__Exercise__.
Could you repeat, exactly as they stand, the lines between the one with "What is the distance between points C and D?" and the one with "[3 frames are shown]", inclusive, minus the pictures?

__Raw records__.
- - - - - - -
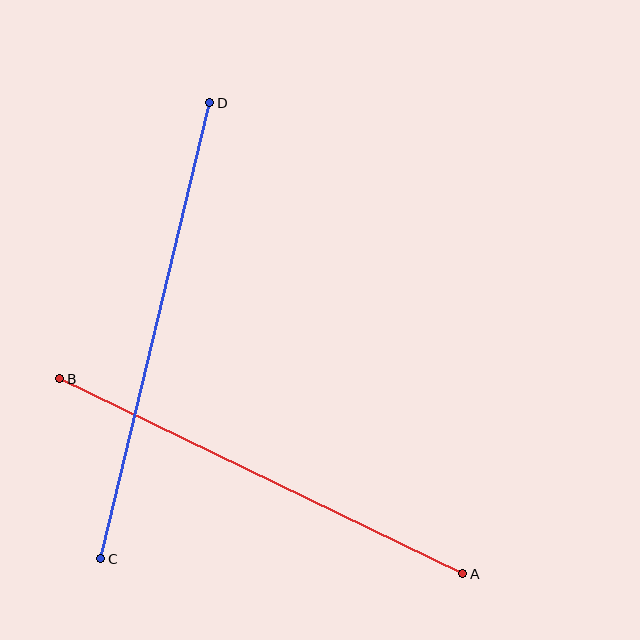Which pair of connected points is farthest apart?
Points C and D are farthest apart.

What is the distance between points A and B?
The distance is approximately 448 pixels.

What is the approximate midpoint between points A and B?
The midpoint is at approximately (261, 476) pixels.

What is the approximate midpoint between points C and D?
The midpoint is at approximately (155, 331) pixels.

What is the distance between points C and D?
The distance is approximately 469 pixels.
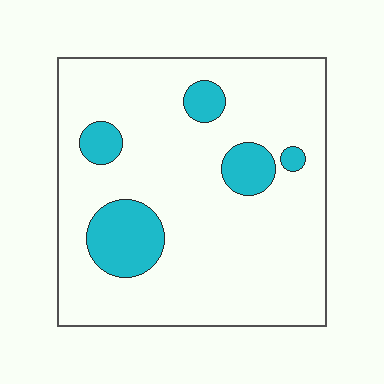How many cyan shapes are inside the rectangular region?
5.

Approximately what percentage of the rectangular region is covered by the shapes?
Approximately 15%.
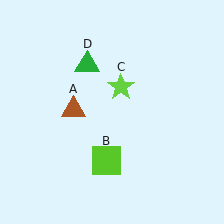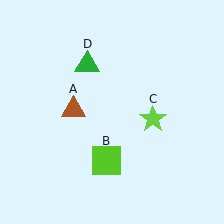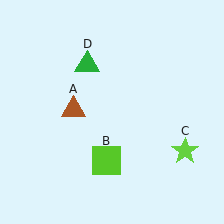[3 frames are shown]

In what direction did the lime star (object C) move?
The lime star (object C) moved down and to the right.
- - - - - - -
__Correct response__.
What is the distance between points C and D?
The distance is approximately 469 pixels.
How many cyan shapes are inside the rectangular region?
5.

Approximately what percentage of the rectangular region is covered by the shapes?
Approximately 15%.
[3 frames are shown]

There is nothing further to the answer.